[Task to complete]
Locate the line that contains "How many powers" in the data that follows. Copy it and every subsequent line to the end, exactly, excluding pictures.

[Stored records]

____________________

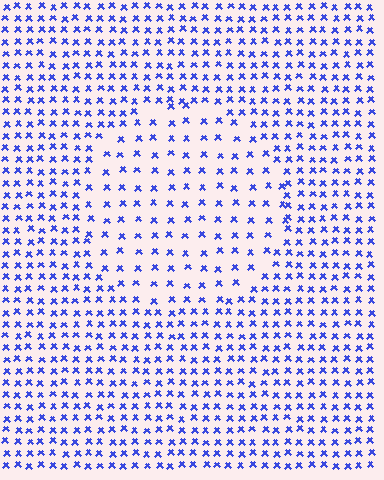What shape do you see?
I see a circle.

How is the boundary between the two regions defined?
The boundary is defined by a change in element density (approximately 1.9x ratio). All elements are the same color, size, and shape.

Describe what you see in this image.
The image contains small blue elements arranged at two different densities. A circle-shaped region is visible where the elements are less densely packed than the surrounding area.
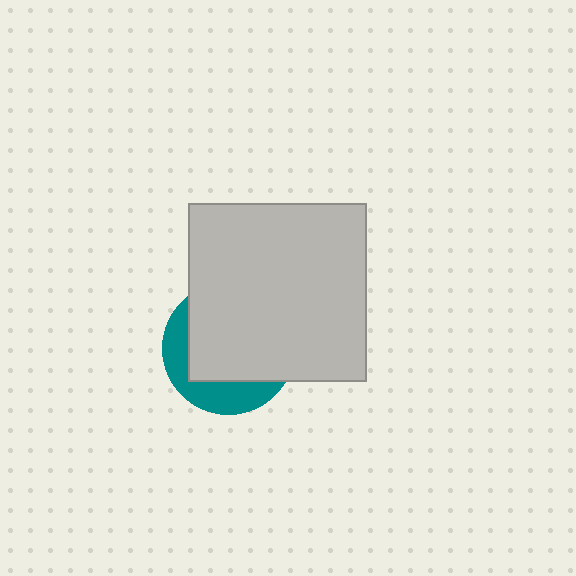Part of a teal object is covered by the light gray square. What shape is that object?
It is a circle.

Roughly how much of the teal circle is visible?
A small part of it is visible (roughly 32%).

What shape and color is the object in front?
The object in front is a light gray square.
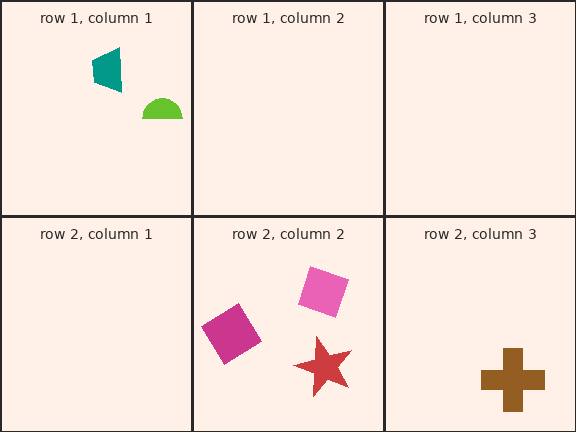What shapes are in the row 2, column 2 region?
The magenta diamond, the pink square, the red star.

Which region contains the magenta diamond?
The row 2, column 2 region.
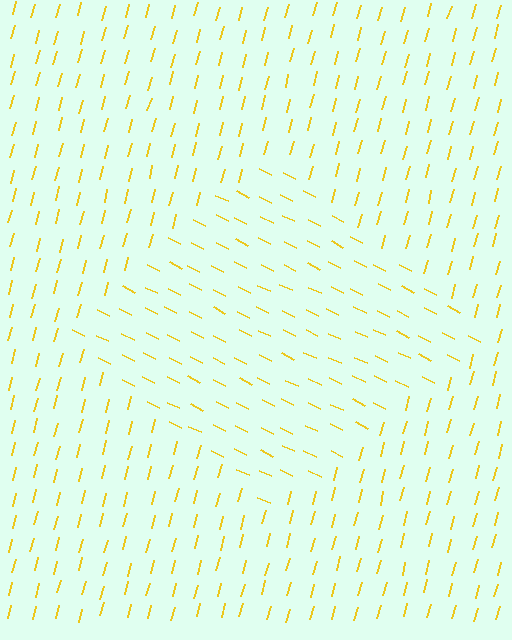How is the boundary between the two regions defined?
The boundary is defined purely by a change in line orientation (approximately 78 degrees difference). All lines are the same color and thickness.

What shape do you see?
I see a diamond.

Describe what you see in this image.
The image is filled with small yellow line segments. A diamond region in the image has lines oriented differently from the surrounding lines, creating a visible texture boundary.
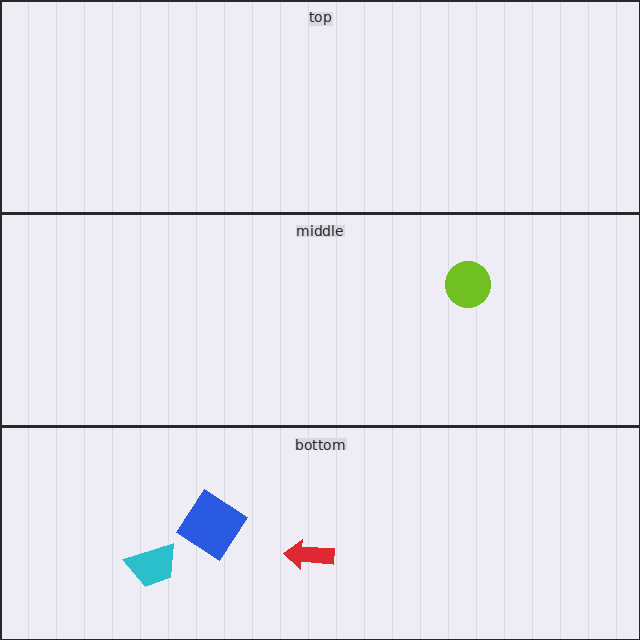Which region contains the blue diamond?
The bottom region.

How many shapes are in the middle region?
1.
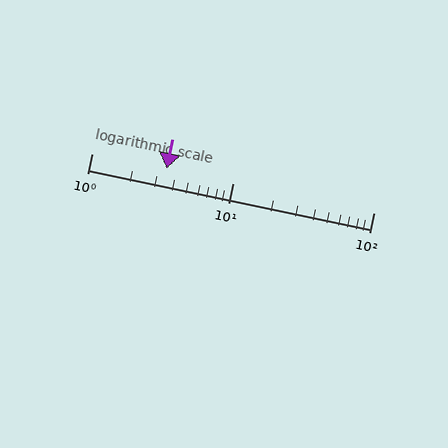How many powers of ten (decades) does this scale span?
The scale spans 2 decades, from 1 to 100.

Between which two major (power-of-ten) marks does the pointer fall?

____________________

[Output]
How many powers of ten (decades) does this scale span?
The scale spans 2 decades, from 1 to 100.

Between which two major (power-of-ten) marks does the pointer fall?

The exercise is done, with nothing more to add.